Begin at the line containing "Which objects stayed" in the entries below and end at the line containing "[5 frames are shown]"; transcribe that range exactly and nothing outside it.

[Stored entries]
◇ ◇ ◇

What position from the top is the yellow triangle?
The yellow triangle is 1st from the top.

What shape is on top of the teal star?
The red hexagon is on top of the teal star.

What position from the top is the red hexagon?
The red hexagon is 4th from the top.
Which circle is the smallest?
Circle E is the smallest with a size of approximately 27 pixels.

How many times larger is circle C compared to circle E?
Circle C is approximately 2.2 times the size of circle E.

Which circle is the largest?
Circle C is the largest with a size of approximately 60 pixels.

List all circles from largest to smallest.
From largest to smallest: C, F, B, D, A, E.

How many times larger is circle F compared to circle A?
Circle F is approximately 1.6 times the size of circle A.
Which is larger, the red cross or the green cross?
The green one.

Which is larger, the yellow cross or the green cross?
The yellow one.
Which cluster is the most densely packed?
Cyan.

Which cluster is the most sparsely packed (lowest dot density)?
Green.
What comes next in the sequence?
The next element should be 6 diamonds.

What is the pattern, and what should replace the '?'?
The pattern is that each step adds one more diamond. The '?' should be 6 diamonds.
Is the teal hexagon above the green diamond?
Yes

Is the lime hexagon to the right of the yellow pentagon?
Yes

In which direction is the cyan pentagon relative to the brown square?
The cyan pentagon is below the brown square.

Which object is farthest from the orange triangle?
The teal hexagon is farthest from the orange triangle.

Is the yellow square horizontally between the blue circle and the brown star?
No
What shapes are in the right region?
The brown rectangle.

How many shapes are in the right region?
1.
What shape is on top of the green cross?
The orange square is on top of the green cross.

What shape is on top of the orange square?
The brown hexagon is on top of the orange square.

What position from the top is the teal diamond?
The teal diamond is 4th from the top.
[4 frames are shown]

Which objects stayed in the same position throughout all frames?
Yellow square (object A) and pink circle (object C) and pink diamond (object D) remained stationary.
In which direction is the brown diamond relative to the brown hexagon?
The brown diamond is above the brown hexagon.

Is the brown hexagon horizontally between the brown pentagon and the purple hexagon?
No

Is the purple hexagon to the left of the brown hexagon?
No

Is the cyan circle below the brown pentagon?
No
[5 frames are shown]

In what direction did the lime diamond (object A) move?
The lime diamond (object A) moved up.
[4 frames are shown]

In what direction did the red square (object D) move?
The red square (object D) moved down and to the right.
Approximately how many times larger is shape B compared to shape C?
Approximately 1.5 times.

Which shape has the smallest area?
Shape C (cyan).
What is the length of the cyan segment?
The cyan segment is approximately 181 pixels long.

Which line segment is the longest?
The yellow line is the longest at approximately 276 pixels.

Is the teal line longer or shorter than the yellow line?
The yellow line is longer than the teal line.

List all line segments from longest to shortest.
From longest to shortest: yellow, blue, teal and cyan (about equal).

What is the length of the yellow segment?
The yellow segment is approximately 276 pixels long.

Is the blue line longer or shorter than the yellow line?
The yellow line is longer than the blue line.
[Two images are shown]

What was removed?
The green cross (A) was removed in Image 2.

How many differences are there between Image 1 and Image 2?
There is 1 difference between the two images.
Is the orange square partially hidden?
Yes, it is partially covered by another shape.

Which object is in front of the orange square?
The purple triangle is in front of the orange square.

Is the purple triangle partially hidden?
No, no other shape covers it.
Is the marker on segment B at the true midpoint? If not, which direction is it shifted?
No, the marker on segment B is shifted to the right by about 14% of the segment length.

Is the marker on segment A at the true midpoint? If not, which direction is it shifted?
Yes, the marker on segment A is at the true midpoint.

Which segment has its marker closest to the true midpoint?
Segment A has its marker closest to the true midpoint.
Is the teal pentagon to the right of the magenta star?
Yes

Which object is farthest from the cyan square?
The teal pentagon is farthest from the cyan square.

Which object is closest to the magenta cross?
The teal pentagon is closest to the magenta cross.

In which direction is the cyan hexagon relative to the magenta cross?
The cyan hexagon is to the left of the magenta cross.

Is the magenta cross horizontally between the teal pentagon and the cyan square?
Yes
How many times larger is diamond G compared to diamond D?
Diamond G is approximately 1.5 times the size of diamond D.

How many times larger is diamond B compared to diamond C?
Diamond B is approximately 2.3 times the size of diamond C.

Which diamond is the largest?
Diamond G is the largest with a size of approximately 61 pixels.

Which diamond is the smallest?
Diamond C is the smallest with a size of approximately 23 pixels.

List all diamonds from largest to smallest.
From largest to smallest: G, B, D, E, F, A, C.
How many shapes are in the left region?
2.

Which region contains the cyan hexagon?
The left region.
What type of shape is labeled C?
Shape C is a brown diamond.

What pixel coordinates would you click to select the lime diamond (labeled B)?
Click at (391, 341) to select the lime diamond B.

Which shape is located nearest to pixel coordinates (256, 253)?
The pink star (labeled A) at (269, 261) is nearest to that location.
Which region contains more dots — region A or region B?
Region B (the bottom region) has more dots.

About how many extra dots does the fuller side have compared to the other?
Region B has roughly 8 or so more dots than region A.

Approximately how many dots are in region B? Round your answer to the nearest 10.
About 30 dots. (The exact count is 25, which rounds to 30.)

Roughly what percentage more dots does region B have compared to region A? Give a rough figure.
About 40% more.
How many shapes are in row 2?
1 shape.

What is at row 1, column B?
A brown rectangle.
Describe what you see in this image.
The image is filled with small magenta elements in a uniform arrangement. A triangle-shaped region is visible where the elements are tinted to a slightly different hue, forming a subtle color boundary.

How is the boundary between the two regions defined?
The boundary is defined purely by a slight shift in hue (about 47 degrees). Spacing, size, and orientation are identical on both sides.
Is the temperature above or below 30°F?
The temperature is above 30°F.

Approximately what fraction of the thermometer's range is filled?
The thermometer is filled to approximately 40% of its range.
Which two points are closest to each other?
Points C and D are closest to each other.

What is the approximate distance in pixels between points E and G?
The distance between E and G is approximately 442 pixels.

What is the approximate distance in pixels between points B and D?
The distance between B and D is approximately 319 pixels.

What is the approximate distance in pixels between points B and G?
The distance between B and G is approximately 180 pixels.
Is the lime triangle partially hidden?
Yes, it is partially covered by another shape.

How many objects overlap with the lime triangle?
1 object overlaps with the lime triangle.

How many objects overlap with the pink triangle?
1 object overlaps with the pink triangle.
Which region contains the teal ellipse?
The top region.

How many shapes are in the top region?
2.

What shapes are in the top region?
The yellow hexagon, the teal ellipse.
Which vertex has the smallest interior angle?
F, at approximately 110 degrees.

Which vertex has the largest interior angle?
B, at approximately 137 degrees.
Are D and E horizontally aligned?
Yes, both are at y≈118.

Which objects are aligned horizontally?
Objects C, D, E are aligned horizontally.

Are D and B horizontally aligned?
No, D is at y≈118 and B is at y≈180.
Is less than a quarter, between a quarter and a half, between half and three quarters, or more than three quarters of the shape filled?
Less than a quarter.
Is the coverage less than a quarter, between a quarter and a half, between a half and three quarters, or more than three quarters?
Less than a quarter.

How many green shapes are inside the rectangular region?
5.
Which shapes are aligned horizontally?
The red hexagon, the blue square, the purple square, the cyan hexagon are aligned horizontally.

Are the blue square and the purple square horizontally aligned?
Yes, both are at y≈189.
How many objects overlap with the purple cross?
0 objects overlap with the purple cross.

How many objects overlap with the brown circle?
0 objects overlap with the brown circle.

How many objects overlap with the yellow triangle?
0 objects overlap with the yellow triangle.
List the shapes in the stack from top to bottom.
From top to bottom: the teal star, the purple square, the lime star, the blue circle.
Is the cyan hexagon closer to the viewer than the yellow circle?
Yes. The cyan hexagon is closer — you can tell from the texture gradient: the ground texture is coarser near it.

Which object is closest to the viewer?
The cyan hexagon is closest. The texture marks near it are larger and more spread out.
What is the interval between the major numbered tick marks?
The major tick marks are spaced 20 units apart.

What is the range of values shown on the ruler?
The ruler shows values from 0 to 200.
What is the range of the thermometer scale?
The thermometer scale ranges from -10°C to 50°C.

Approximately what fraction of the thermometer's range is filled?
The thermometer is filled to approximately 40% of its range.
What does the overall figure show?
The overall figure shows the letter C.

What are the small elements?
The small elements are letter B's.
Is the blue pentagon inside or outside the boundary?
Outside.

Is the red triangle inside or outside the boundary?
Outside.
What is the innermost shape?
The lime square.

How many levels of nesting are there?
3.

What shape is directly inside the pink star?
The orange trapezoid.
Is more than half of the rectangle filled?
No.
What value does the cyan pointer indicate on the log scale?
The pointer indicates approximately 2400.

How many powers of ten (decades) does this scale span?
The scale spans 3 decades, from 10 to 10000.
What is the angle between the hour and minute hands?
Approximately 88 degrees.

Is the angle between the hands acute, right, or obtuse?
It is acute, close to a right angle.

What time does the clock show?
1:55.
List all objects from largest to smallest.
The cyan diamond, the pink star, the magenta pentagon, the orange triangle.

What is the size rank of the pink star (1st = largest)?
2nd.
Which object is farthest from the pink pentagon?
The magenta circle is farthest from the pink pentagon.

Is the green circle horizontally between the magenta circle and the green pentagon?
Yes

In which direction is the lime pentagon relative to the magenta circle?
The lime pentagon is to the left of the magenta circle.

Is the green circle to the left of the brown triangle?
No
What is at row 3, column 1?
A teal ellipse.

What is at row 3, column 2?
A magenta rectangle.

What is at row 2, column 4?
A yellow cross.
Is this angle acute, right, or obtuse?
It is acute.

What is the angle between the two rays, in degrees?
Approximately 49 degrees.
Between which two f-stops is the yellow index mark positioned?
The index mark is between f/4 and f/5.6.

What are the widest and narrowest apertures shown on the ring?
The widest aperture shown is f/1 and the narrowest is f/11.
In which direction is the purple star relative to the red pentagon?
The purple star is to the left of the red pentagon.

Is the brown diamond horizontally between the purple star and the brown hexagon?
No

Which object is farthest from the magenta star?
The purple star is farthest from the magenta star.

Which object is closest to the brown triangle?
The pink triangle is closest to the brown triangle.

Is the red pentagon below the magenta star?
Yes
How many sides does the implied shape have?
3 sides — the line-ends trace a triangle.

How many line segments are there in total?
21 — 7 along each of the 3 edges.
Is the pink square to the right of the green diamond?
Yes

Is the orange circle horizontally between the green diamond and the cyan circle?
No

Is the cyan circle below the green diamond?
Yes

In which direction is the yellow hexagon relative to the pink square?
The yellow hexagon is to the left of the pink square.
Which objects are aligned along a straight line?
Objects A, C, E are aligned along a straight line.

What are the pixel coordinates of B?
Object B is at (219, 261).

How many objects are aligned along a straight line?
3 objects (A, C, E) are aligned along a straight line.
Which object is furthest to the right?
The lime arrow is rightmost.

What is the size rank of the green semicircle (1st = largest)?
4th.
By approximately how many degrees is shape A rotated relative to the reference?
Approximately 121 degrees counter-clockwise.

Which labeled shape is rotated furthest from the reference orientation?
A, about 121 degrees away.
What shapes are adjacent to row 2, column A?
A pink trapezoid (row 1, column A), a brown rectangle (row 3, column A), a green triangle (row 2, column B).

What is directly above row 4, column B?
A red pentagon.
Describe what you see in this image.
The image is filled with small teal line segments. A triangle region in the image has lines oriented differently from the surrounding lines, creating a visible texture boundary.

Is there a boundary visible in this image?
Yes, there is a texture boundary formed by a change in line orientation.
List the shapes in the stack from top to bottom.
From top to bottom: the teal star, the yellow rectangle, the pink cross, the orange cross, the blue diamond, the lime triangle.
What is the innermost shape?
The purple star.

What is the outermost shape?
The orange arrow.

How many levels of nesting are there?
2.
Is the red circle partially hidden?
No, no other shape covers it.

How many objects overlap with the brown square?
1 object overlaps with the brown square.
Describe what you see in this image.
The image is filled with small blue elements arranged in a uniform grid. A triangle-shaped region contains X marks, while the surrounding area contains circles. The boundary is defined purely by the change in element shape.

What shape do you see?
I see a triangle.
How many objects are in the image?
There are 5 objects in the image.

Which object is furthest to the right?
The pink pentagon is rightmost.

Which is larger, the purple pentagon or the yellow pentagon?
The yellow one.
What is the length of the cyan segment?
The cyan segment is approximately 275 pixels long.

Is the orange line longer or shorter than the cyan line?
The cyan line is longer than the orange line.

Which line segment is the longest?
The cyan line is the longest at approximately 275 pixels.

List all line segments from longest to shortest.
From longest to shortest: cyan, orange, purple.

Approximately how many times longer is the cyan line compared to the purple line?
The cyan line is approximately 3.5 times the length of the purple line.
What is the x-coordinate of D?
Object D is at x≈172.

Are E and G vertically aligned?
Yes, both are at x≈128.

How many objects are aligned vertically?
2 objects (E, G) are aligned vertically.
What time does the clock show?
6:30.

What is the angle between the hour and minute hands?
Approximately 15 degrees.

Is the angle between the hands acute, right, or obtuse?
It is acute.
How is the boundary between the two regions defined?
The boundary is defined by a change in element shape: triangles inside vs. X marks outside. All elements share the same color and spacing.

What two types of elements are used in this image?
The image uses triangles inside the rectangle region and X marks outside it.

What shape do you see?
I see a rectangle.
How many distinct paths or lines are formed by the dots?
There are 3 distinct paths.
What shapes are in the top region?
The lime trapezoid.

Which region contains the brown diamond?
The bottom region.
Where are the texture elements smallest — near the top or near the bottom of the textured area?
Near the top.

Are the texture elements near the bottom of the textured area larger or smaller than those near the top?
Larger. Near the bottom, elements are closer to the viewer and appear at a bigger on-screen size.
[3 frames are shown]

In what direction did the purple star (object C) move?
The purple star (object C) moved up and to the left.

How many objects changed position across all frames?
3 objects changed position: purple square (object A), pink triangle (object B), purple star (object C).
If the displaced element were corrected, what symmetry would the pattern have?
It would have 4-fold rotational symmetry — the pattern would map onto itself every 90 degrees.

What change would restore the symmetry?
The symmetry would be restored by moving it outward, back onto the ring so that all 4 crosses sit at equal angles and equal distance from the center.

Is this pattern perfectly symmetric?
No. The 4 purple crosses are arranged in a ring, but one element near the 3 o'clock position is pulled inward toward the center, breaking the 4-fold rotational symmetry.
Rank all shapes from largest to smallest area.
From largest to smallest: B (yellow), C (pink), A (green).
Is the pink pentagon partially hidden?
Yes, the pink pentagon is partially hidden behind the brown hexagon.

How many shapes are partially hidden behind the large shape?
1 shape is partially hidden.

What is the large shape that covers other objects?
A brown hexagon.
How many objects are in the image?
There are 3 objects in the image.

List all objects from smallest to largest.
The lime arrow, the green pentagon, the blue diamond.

◇ ◇ ◇

● **Final result**:
Which objects stayed in the same position throughout all frames?
Yellow square (object A) and pink circle (object C) and pink diamond (object D) remained stationary.
In which direction is the brown diamond relative to the brown hexagon?
The brown diamond is above the brown hexagon.

Is the brown hexagon horizontally between the brown pentagon and the purple hexagon?
No

Is the purple hexagon to the left of the brown hexagon?
No

Is the cyan circle below the brown pentagon?
No
[5 frames are shown]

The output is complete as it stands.